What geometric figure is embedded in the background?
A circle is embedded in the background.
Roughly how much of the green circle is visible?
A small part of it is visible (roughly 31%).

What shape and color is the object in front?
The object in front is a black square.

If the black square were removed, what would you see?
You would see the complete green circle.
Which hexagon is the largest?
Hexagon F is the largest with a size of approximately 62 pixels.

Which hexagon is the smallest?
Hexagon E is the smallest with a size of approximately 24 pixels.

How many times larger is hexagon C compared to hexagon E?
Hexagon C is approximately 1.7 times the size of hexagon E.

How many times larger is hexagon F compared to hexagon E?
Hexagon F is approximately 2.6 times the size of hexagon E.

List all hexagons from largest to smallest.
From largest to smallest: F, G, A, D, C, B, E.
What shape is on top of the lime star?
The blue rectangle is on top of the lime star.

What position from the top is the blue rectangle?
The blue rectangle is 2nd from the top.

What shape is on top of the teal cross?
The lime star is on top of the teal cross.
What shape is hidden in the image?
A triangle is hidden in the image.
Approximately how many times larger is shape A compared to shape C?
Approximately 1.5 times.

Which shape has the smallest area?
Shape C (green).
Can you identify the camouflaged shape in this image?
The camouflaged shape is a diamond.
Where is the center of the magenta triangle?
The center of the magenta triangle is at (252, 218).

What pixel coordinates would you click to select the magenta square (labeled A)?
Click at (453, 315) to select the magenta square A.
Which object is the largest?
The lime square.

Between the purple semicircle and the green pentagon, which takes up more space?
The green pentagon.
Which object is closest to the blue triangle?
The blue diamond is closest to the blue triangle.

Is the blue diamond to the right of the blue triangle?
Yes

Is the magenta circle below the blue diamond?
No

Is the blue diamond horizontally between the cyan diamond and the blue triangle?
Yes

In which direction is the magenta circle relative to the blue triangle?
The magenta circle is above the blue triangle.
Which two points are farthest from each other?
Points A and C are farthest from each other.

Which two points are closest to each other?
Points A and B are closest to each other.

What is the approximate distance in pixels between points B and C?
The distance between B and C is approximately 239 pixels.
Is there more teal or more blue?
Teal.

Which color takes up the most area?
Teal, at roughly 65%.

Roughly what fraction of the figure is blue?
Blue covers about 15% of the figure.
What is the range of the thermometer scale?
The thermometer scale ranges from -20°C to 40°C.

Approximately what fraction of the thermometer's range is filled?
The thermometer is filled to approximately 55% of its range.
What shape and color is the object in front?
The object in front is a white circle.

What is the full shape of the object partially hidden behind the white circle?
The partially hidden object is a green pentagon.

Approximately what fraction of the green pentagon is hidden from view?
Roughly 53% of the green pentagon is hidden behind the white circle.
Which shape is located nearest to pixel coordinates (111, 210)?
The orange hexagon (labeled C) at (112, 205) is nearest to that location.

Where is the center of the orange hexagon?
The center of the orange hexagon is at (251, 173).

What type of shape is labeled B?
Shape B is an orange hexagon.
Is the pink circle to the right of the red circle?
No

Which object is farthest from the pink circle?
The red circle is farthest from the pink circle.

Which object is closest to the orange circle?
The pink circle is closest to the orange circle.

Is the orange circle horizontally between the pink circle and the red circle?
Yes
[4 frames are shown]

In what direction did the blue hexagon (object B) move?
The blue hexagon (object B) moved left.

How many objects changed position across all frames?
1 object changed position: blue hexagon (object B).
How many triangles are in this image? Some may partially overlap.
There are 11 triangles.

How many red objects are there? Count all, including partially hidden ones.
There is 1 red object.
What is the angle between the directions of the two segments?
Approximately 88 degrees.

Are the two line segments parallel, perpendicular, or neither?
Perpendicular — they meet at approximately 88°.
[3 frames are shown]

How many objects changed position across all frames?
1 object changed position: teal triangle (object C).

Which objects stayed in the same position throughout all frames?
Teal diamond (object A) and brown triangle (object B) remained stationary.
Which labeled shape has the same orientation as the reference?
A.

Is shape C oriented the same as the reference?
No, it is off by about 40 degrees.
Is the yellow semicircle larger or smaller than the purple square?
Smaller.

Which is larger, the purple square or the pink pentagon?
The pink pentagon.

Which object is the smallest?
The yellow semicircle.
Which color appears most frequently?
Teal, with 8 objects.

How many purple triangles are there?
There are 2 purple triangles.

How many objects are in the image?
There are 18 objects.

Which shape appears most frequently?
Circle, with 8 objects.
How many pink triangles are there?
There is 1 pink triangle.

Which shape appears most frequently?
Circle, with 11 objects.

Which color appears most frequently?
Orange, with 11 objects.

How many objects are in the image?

**PROBLEM REQUIREMENTS**: Return, from the data, each line that has the word "shown" in it.

**EXERCISE RESULT**:
[4 frames are shown]
[3 frames are shown]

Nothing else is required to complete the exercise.